EXERCISE DESCRIPTION =>
Output only the lines that run from the line holding "If the displaced" to the end of the entries, both ends included, and skip the pictures.

EXERCISE INPUTS =>
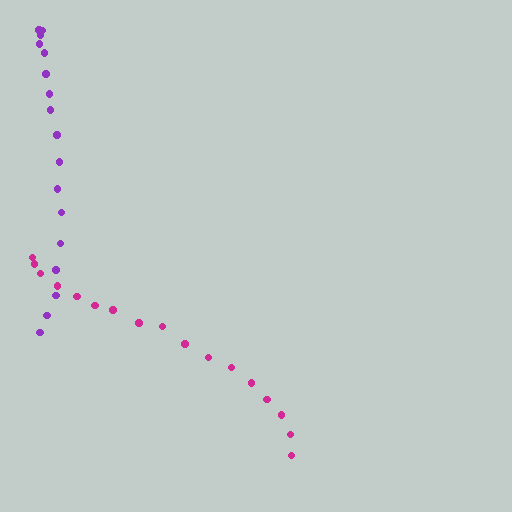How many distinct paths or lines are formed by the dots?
There are 2 distinct paths.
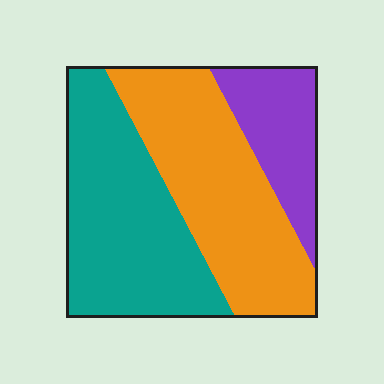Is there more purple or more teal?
Teal.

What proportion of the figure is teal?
Teal takes up about two fifths (2/5) of the figure.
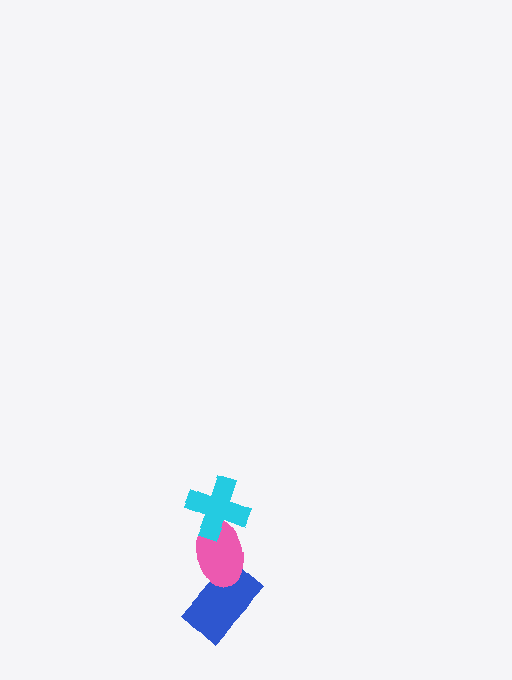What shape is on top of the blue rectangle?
The pink ellipse is on top of the blue rectangle.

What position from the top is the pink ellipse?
The pink ellipse is 2nd from the top.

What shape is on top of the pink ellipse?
The cyan cross is on top of the pink ellipse.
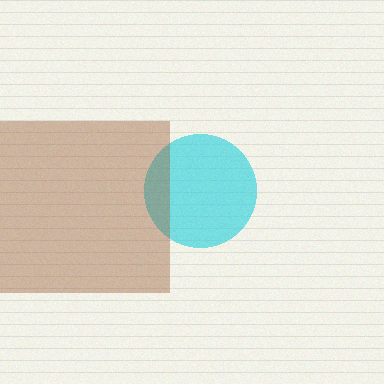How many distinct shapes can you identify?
There are 2 distinct shapes: a cyan circle, a brown square.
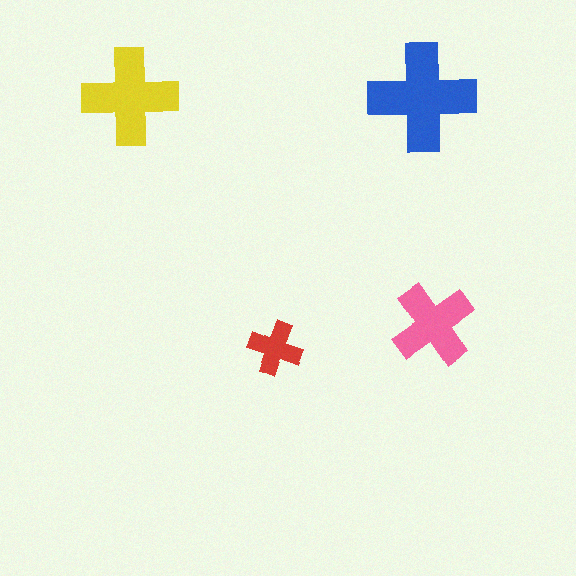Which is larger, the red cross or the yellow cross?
The yellow one.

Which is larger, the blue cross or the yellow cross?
The blue one.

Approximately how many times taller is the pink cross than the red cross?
About 1.5 times taller.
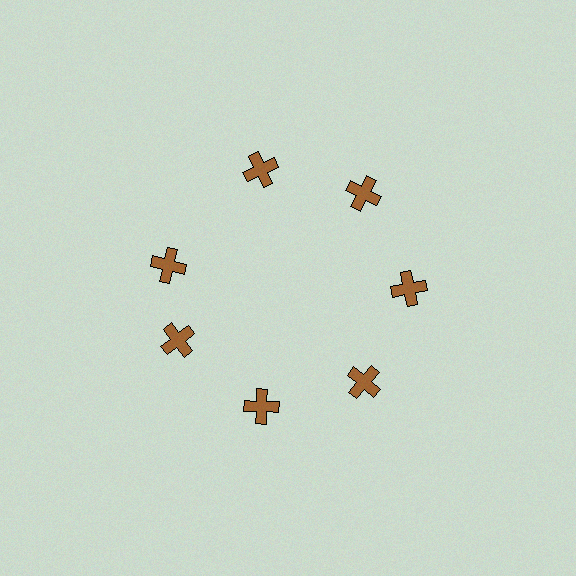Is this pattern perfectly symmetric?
No. The 7 brown crosses are arranged in a ring, but one element near the 10 o'clock position is rotated out of alignment along the ring, breaking the 7-fold rotational symmetry.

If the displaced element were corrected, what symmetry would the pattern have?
It would have 7-fold rotational symmetry — the pattern would map onto itself every 51 degrees.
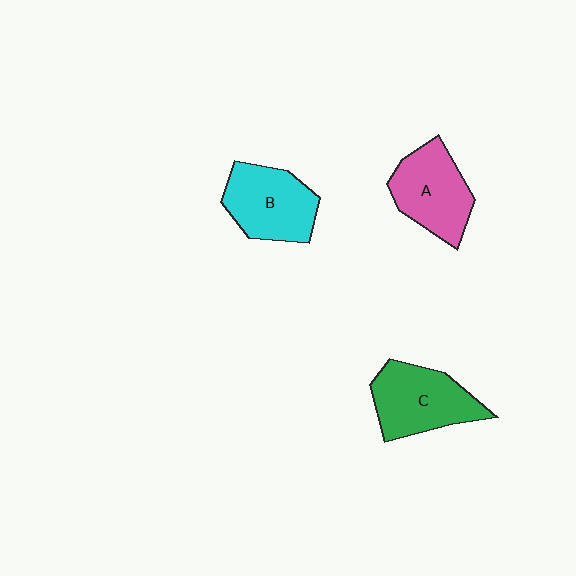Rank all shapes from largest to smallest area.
From largest to smallest: C (green), B (cyan), A (pink).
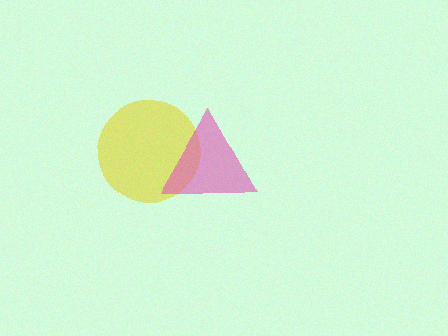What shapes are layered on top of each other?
The layered shapes are: a yellow circle, a pink triangle.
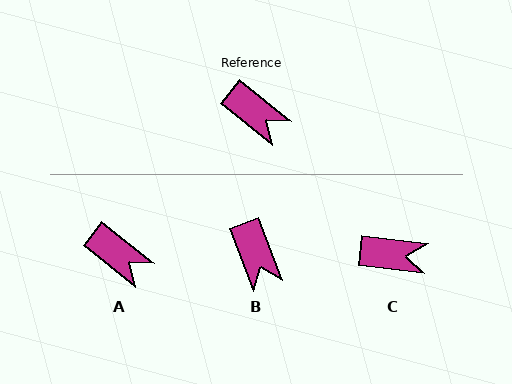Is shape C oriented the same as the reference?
No, it is off by about 32 degrees.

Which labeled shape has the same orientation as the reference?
A.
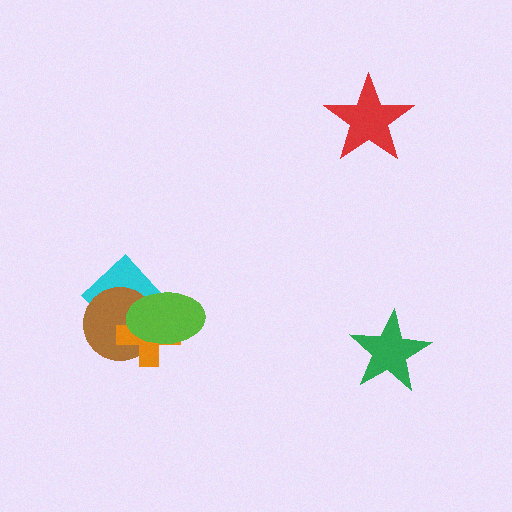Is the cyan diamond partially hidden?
Yes, it is partially covered by another shape.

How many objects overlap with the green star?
0 objects overlap with the green star.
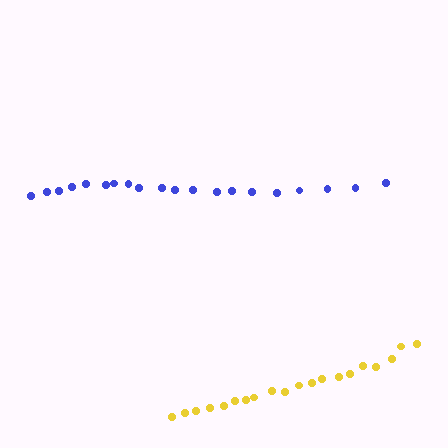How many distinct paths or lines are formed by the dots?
There are 2 distinct paths.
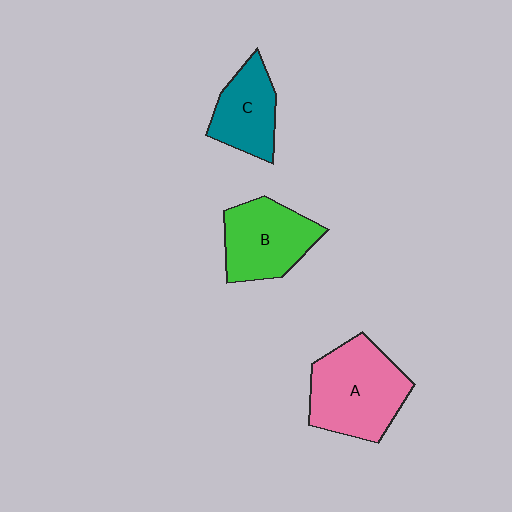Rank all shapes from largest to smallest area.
From largest to smallest: A (pink), B (green), C (teal).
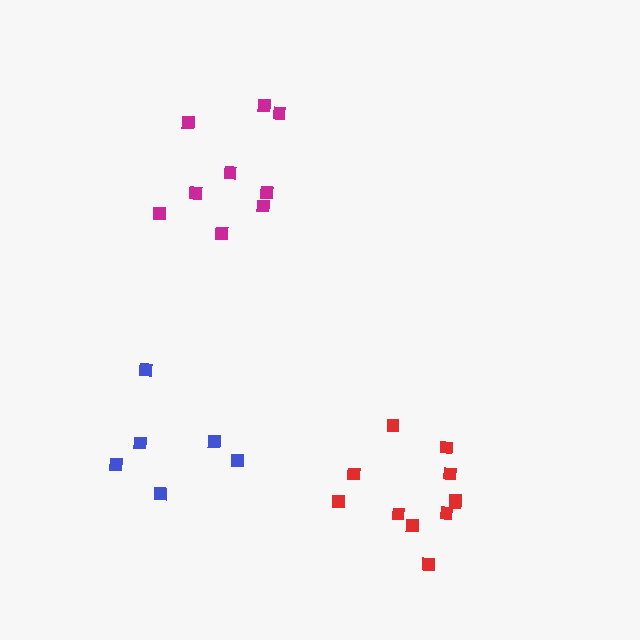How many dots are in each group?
Group 1: 9 dots, Group 2: 11 dots, Group 3: 6 dots (26 total).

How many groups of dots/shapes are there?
There are 3 groups.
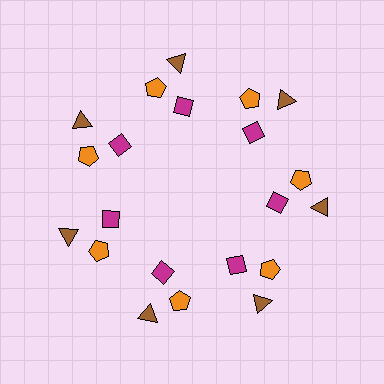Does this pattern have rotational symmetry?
Yes, this pattern has 7-fold rotational symmetry. It looks the same after rotating 51 degrees around the center.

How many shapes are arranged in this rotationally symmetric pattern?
There are 21 shapes, arranged in 7 groups of 3.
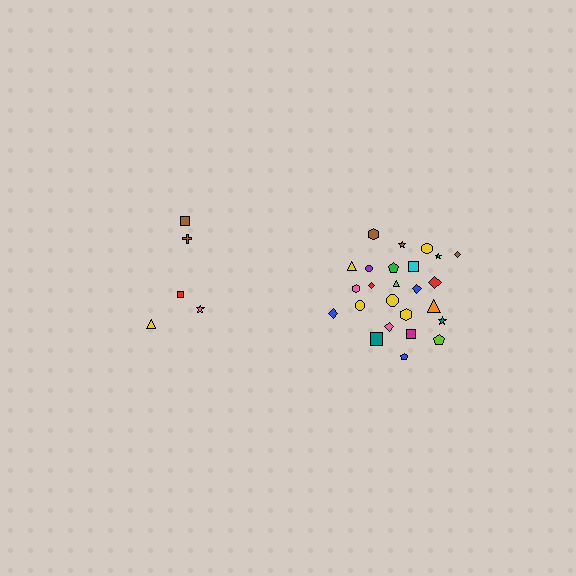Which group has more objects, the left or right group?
The right group.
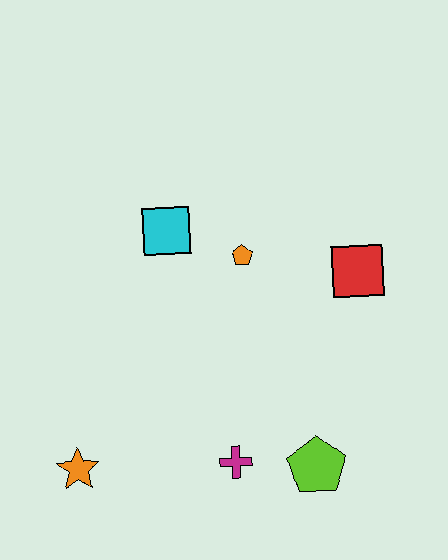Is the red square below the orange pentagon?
Yes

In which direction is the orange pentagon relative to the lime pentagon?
The orange pentagon is above the lime pentagon.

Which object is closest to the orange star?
The magenta cross is closest to the orange star.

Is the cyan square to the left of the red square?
Yes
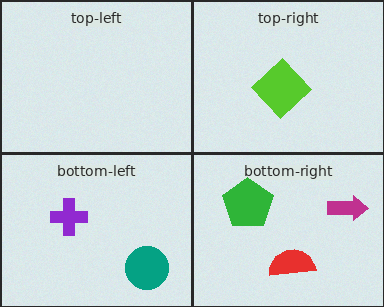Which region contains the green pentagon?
The bottom-right region.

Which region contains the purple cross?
The bottom-left region.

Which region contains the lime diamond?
The top-right region.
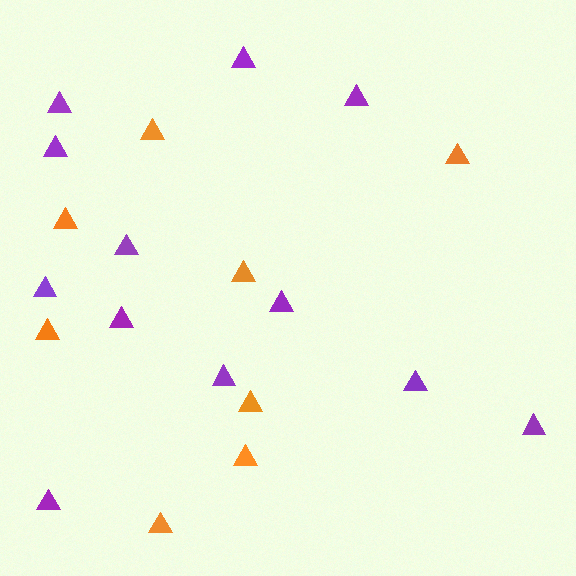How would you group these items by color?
There are 2 groups: one group of purple triangles (12) and one group of orange triangles (8).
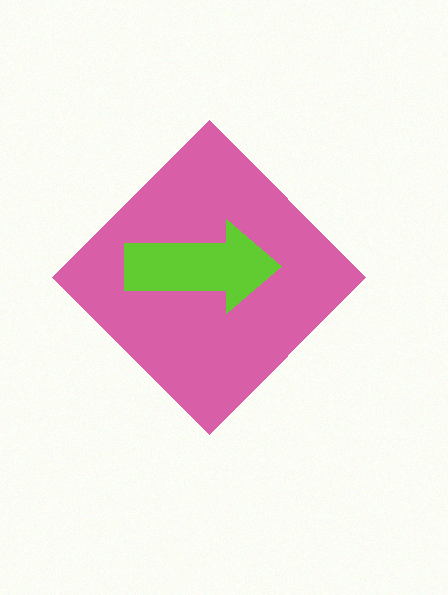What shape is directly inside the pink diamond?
The lime arrow.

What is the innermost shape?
The lime arrow.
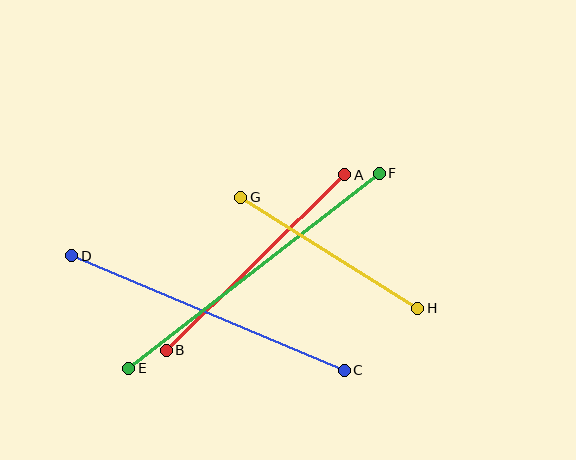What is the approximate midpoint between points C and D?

ANSWER TO THIS PROBLEM =>
If the displaced element were corrected, what symmetry would the pattern have?
It would have 7-fold rotational symmetry — the pattern would map onto itself every 51 degrees.
Rank all shapes from largest to smallest area.
From largest to smallest: C (green), B (cyan), A (pink).
What shapes are layered on top of each other?
The layered shapes are: a yellow circle, a pink triangle.
Is shape C oriented the same as the reference?
No, it is off by about 32 degrees.

Which labeled shape has the same orientation as the reference?
A.
Is the cyan diamond partially hidden?
Yes, it is partially covered by another shape.

How many objects overlap with the green star?
0 objects overlap with the green star.
How many distinct paths or lines are formed by the dots?
There are 2 distinct paths.
Rank all shapes from largest to smallest area.
From largest to smallest: A (pink), B (green), C (teal).
How many dots are in each group?
Group 1: 9 dots, Group 2: 11 dots, Group 3: 6 dots (26 total).

How many groups of dots/shapes are there?
There are 3 groups.
Does this pattern have rotational symmetry?
Yes, this pattern has 7-fold rotational symmetry. It looks the same after rotating 51 degrees around the center.

How many shapes are arranged in this rotationally symmetric pattern?
There are 21 shapes, arranged in 7 groups of 3.
Which group has more objects, the left or right group?
The right group.
Is the red square below the orange pentagon?
Yes

In which direction is the orange pentagon relative to the lime pentagon?
The orange pentagon is above the lime pentagon.

Which object is closest to the orange star?
The magenta cross is closest to the orange star.

Is the cyan square to the left of the red square?
Yes
Which region contains the green pentagon?
The bottom-right region.

Which region contains the purple cross?
The bottom-left region.

Which region contains the lime diamond?
The top-right region.
How would you group these items by color?
There are 2 groups: one group of purple triangles (12) and one group of orange triangles (8).
What shape is directly inside the pink diamond?
The lime arrow.

What is the innermost shape?
The lime arrow.
What is the approximate midpoint between points C and D?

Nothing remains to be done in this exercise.